Dataset items about geometric figures
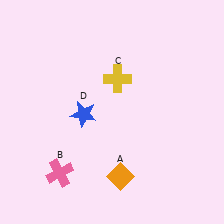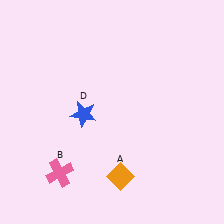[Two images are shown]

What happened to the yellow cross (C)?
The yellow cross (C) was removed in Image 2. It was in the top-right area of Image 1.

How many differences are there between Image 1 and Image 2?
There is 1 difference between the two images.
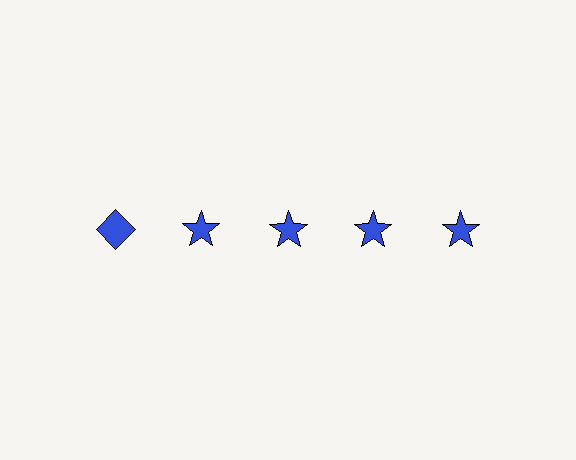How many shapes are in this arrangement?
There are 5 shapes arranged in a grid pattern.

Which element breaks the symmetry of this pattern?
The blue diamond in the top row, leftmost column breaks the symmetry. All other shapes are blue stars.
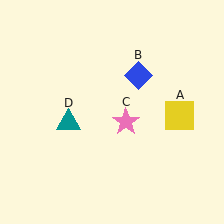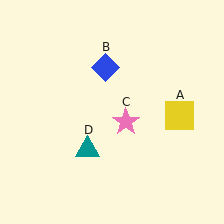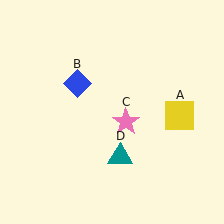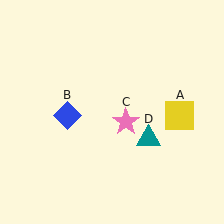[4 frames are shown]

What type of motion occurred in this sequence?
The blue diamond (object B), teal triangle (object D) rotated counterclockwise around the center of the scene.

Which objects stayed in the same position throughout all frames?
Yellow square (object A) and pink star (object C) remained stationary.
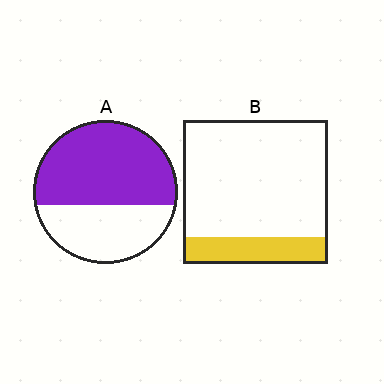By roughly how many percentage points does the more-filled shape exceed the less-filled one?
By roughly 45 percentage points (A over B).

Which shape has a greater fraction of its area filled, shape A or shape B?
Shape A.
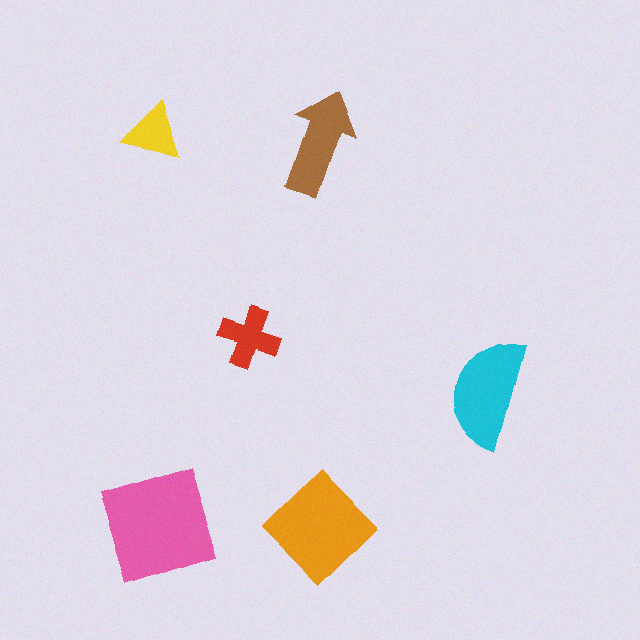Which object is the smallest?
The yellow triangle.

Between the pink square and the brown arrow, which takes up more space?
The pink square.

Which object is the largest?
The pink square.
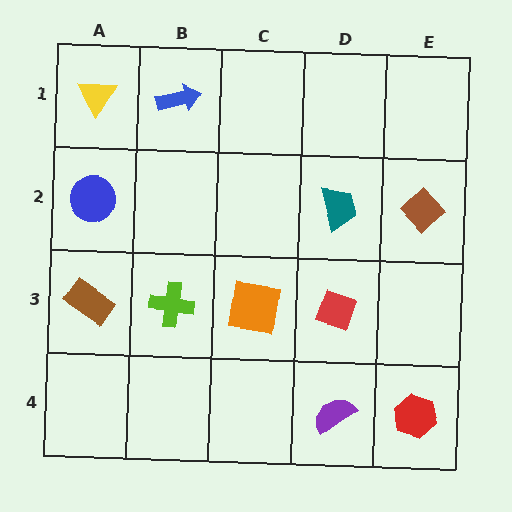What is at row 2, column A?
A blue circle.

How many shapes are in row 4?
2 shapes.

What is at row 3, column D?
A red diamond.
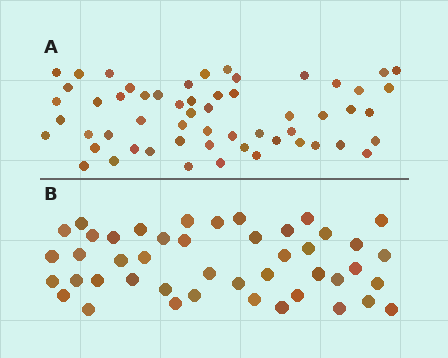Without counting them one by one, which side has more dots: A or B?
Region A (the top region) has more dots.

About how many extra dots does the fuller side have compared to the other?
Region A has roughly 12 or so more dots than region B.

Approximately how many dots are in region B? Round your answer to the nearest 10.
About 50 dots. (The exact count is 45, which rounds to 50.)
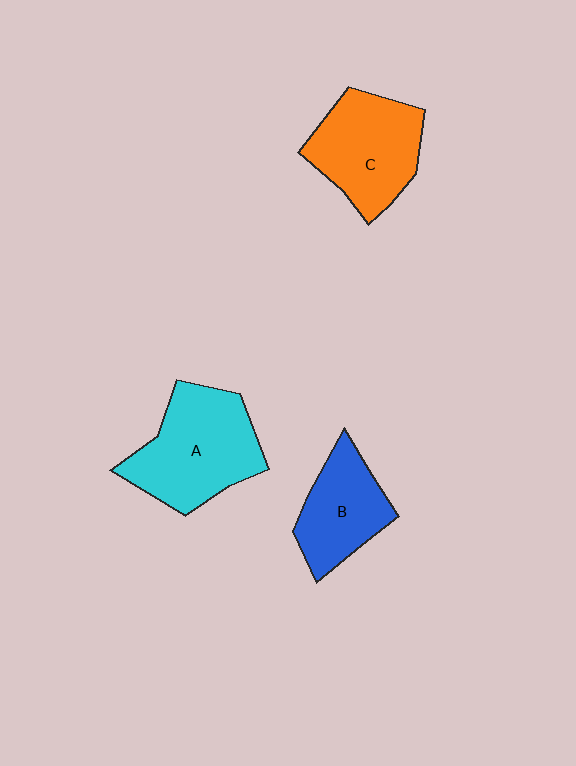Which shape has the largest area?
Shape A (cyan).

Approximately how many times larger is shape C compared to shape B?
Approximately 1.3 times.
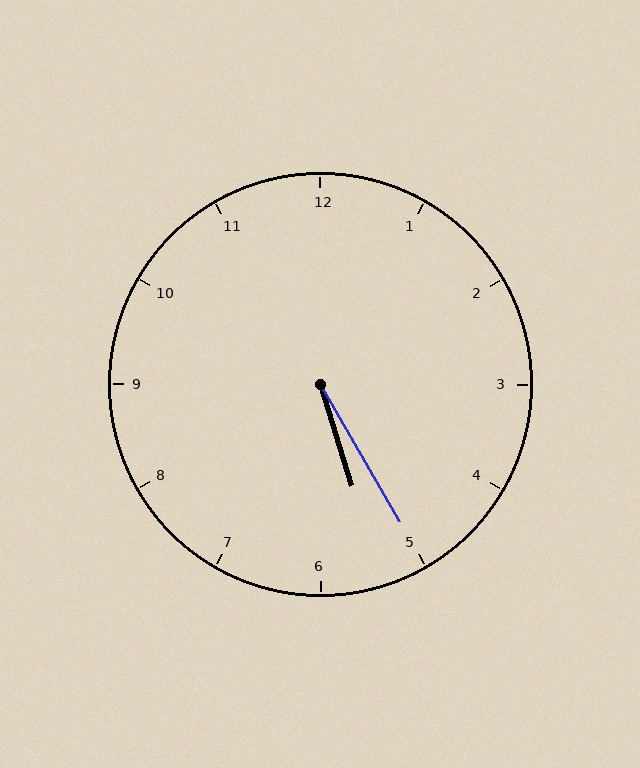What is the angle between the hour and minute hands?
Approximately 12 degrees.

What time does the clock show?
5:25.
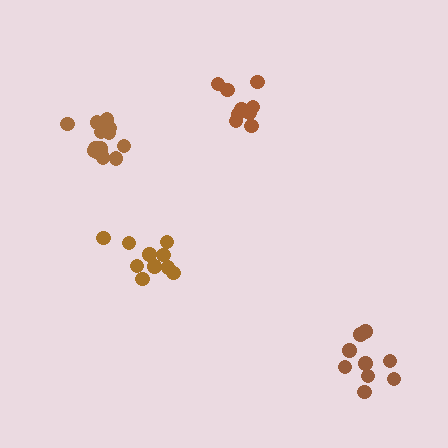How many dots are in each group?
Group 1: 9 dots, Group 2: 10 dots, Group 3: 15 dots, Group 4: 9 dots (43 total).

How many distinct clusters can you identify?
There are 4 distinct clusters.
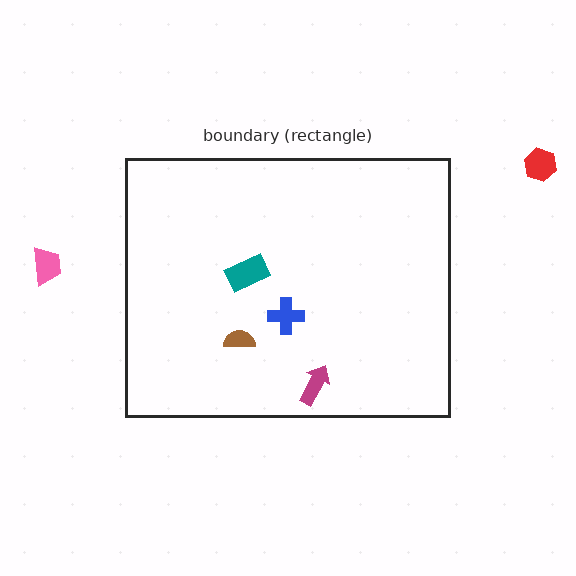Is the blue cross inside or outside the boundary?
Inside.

**AIM OF THE TASK**
Leave out all pictures and extract exactly the lines from the line with "By roughly how" through the end of the material.

**THE REPLY**
By roughly how many percentage points does the more-filled shape exceed the less-filled one?
By roughly 45 percentage points (A over B).

Which shape has a greater fraction of its area filled, shape A or shape B?
Shape A.
Which object is the smallest?
The yellow triangle.

Between the pink square and the brown arrow, which takes up more space?
The pink square.

Which object is the largest?
The pink square.
What is at row 2, column A?
A blue circle.

How many shapes are in row 4?
2 shapes.

What is at row 3, column D?
A red diamond.
Without counting them one by one, which side has more dots: A or B?
Region A (the top region) has more dots.

About how many extra dots does the fuller side have compared to the other?
Region A has roughly 12 or so more dots than region B.

Approximately how many dots are in region B? Round your answer to the nearest 10.
About 50 dots. (The exact count is 45, which rounds to 50.)
Which shape has the largest area?
Shape A (cyan).

Approximately how many times larger is shape C compared to shape B?
Approximately 1.3 times.
What is the angle between the hour and minute hands?
Approximately 12 degrees.

What time does the clock show?
5:25.
How many dots are in each group?
Group 1: 9 dots, Group 2: 10 dots, Group 3: 15 dots, Group 4: 9 dots (43 total).

How many distinct clusters can you identify?
There are 4 distinct clusters.
Is the blue cross inside or outside the boundary?
Inside.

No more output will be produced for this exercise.